• **What needs to be done**: Your answer should consist solely of the lines from the one holding "Are the marks" through the final line of the entries, reproduced exactly and without pictures.

Records for the task: Begin

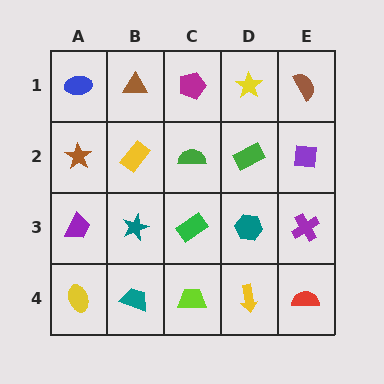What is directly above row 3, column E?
A purple square.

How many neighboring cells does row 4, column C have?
3.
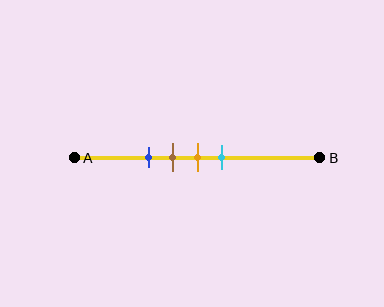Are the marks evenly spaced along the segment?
The marks are evenly spaced relative to one another, but the end sections next to A and B have different lengths, so they do not divide the segment into equal parts.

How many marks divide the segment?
There are 4 marks dividing the segment.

Records for the task: End

• **Solution to the problem**:
Are the marks evenly spaced along the segment?
The marks are evenly spaced relative to one another, but the end sections next to A and B have different lengths, so they do not divide the segment into equal parts.

How many marks divide the segment?
There are 4 marks dividing the segment.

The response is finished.